DESCRIPTION OF THE TASK – Retype all the entries word for word, but omit the pictures.

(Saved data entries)
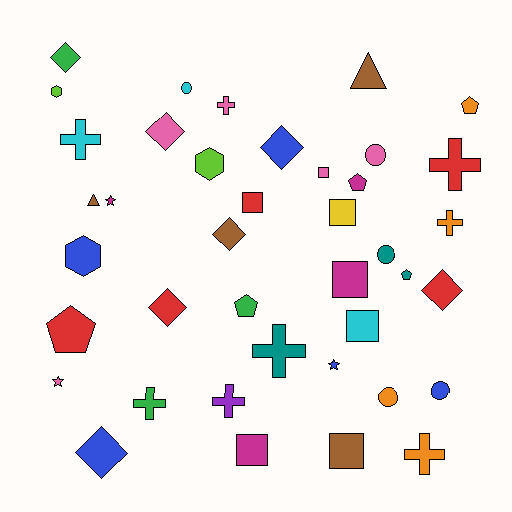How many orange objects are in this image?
There are 4 orange objects.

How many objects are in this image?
There are 40 objects.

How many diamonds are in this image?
There are 7 diamonds.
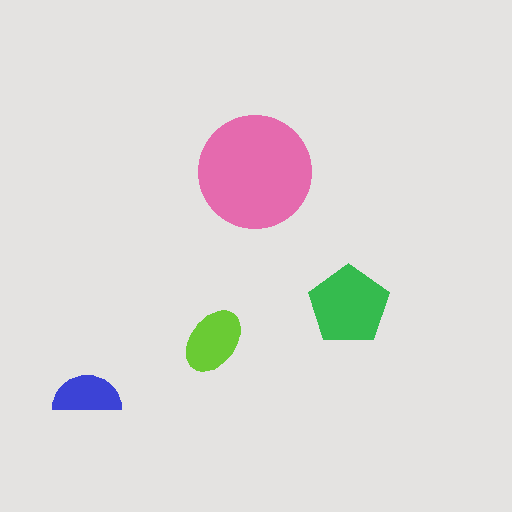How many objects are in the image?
There are 4 objects in the image.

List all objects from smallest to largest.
The blue semicircle, the lime ellipse, the green pentagon, the pink circle.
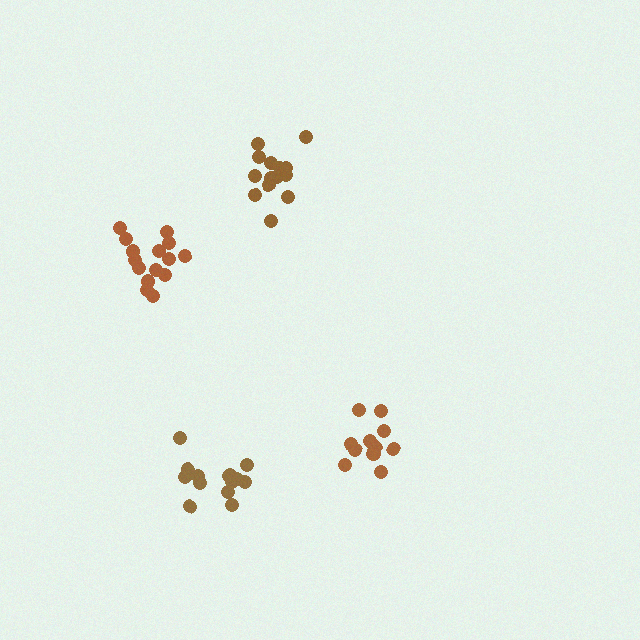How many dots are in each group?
Group 1: 14 dots, Group 2: 13 dots, Group 3: 14 dots, Group 4: 17 dots (58 total).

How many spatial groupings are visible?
There are 4 spatial groupings.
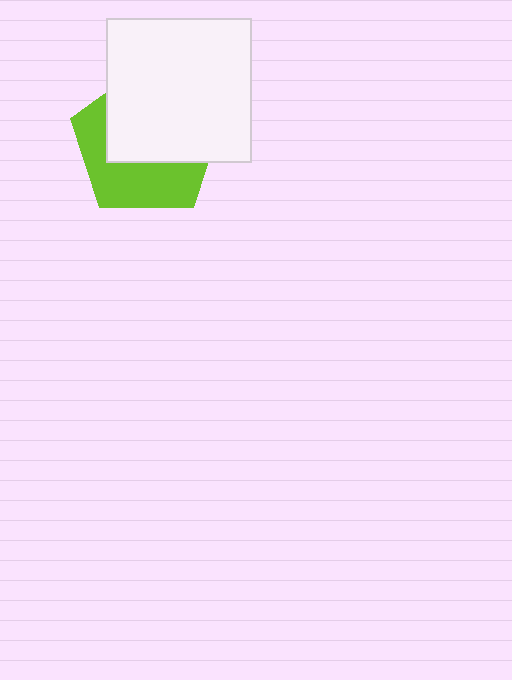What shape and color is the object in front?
The object in front is a white square.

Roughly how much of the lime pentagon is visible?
A small part of it is visible (roughly 43%).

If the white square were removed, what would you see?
You would see the complete lime pentagon.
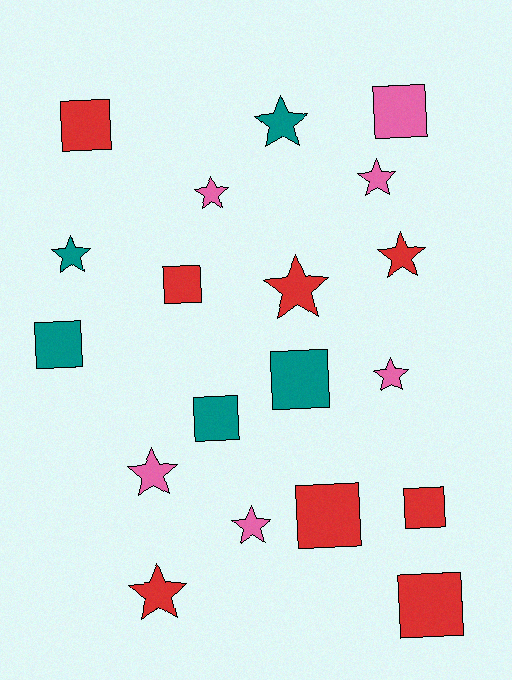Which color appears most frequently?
Red, with 8 objects.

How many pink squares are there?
There is 1 pink square.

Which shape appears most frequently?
Star, with 10 objects.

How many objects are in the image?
There are 19 objects.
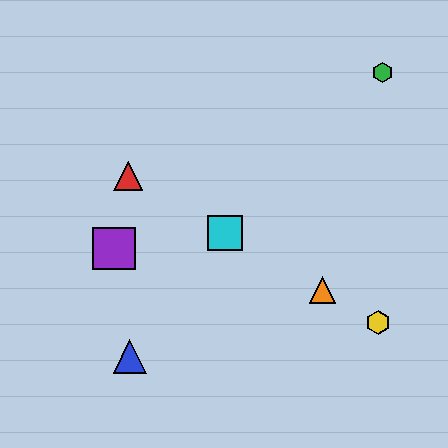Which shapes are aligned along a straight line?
The red triangle, the yellow hexagon, the orange triangle, the cyan square are aligned along a straight line.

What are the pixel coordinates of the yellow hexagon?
The yellow hexagon is at (378, 323).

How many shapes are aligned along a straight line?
4 shapes (the red triangle, the yellow hexagon, the orange triangle, the cyan square) are aligned along a straight line.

REPLY TO THE EXERCISE –
How many orange objects are in this image?
There are 4 orange objects.

How many objects are in this image?
There are 40 objects.

How many diamonds are in this image?
There are 7 diamonds.
How many objects are in the image?
There are 4 objects in the image.

List all objects from smallest to largest.
The blue semicircle, the lime ellipse, the green pentagon, the pink circle.
How many dots are in each group?
Group 1: 14 dots, Group 2: 13 dots, Group 3: 14 dots, Group 4: 17 dots (58 total).

How many spatial groupings are visible?
There are 4 spatial groupings.
What shape and color is the object in front?
The object in front is a white square.

Roughly how much of the lime pentagon is visible?
A small part of it is visible (roughly 43%).

If the white square were removed, what would you see?
You would see the complete lime pentagon.
Which color appears most frequently?
Red, with 8 objects.

How many pink squares are there?
There is 1 pink square.

Which shape appears most frequently?
Star, with 10 objects.

How many objects are in the image?
There are 19 objects.
Which shapes are aligned along a straight line?
The red triangle, the yellow hexagon, the orange triangle, the cyan square are aligned along a straight line.

What are the pixel coordinates of the yellow hexagon?
The yellow hexagon is at (378, 323).

How many shapes are aligned along a straight line?
4 shapes (the red triangle, the yellow hexagon, the orange triangle, the cyan square) are aligned along a straight line.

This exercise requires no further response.